**GOAL:**
Would you restate, exactly as they appear, the lines from the one containing "How many objects" through the end of the data below?

+++ RECORDS SUPPLIED

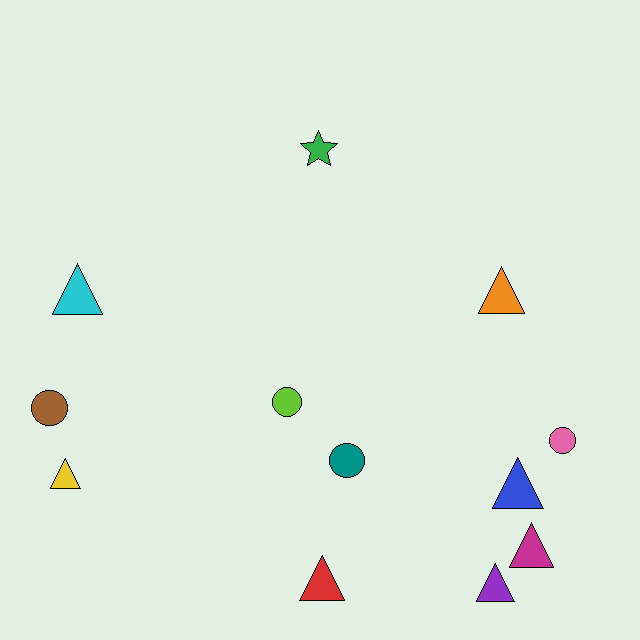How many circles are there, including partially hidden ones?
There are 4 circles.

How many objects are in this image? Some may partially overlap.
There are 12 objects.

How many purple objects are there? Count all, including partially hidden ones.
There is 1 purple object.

++++++

**WORKED ANSWER:**
How many objects are in this image? Some may partially overlap.
There are 12 objects.

How many purple objects are there? Count all, including partially hidden ones.
There is 1 purple object.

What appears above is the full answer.